Questions concerning simple figures:
-------------------------

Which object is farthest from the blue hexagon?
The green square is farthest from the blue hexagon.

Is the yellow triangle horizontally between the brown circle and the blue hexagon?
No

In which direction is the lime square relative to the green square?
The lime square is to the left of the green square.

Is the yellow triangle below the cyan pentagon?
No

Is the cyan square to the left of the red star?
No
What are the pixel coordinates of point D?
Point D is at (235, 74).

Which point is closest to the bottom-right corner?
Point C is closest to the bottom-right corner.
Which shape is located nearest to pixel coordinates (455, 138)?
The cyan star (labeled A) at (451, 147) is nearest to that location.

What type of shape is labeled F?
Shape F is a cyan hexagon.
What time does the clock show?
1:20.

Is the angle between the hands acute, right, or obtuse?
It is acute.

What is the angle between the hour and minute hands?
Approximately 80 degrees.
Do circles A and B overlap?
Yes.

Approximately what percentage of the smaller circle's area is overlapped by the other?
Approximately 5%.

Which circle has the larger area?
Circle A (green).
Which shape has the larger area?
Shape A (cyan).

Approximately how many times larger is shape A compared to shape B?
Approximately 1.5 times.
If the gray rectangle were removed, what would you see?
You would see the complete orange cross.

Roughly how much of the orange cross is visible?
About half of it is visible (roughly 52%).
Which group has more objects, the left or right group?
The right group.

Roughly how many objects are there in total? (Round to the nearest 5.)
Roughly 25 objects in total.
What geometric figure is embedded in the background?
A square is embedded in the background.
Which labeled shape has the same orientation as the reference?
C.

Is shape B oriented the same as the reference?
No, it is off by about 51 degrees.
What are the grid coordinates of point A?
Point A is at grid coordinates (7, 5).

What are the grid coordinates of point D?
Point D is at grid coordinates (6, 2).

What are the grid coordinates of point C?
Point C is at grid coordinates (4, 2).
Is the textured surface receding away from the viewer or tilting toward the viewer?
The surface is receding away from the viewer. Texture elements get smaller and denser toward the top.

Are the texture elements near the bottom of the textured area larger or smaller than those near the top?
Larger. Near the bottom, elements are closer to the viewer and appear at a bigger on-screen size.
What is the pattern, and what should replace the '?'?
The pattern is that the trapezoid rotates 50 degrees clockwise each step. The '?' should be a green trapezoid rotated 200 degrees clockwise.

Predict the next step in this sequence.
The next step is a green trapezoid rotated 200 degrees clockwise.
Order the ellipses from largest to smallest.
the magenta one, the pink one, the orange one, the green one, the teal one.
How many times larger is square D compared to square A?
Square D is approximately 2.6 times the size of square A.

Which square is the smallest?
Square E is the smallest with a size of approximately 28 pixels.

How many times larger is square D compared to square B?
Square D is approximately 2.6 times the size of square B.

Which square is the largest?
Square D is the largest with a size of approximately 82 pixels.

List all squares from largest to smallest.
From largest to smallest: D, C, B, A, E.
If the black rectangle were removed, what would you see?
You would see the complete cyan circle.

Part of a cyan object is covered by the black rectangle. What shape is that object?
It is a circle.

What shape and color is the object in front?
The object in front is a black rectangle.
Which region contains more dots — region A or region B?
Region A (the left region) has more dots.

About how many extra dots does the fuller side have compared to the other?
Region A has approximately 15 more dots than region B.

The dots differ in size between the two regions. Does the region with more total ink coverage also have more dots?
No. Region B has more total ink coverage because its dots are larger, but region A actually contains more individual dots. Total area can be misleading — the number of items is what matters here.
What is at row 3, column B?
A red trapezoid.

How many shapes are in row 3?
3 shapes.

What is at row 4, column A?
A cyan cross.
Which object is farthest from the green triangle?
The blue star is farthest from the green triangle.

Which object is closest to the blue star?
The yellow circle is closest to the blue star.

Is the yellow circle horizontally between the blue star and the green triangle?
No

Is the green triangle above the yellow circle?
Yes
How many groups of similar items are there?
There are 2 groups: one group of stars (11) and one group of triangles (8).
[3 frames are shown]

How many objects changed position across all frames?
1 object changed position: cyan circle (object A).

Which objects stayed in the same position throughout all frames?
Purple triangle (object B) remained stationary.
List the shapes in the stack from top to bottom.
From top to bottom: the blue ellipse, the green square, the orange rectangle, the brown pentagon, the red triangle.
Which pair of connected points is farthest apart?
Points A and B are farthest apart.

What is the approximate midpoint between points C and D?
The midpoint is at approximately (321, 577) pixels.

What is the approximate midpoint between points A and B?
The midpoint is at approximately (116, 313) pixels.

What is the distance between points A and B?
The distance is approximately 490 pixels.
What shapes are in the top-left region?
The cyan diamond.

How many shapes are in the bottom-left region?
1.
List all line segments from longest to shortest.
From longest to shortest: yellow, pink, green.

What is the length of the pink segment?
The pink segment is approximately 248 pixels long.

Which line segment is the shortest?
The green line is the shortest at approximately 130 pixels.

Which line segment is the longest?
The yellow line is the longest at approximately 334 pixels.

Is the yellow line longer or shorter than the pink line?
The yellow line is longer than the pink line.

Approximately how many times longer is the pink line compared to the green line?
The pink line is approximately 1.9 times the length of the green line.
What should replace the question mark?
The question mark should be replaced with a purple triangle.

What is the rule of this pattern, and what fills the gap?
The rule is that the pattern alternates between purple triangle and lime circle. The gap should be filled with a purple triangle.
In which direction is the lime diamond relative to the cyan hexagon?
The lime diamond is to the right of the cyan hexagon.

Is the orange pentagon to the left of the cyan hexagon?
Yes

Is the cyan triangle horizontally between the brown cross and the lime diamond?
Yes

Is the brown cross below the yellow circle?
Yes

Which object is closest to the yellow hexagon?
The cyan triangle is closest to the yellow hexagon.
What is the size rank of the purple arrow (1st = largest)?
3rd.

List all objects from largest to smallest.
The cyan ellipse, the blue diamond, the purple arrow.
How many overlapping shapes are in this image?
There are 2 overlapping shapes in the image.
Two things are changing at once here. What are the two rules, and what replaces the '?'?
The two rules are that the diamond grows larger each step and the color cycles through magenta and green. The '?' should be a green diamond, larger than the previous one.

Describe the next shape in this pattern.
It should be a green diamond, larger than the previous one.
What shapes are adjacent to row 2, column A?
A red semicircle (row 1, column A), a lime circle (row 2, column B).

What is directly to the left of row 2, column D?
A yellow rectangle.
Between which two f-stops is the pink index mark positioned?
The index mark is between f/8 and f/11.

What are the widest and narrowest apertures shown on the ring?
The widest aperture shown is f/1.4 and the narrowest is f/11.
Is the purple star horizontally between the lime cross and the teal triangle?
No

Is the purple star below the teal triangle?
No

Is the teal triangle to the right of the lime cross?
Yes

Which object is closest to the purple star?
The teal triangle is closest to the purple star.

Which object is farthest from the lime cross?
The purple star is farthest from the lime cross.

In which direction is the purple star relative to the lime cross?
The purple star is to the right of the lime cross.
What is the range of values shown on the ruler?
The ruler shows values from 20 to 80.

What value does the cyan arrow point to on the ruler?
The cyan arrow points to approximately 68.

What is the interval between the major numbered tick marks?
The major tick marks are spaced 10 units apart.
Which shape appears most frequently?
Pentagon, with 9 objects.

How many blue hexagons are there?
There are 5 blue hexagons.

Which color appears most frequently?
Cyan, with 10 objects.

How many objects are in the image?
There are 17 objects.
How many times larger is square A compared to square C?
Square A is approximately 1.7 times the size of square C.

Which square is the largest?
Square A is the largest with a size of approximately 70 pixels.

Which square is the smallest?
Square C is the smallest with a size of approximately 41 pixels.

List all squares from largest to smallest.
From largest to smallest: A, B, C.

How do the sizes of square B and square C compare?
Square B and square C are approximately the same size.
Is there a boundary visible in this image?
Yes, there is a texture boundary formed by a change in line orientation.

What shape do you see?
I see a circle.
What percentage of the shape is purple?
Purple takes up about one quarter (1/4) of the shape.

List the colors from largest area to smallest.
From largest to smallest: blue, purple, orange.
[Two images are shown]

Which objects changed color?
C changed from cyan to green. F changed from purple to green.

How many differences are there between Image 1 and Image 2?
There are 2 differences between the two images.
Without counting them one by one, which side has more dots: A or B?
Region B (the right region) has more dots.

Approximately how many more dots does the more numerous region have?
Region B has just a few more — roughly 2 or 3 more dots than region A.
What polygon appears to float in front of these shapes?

-------------------------

What is expected = Starting from the line containing "How many differences", repeat each line through the end of the entries, exactly.

Completed exercise =
How many differences are there between Image 1 and Image 2?
There are 2 differences between the two images.
Without counting them one by one, which side has more dots: A or B?
Region B (the right region) has more dots.

Approximately how many more dots does the more numerous region have?
Region B has just a few more — roughly 2 or 3 more dots than region A.
What polygon appears to float in front of these shapes?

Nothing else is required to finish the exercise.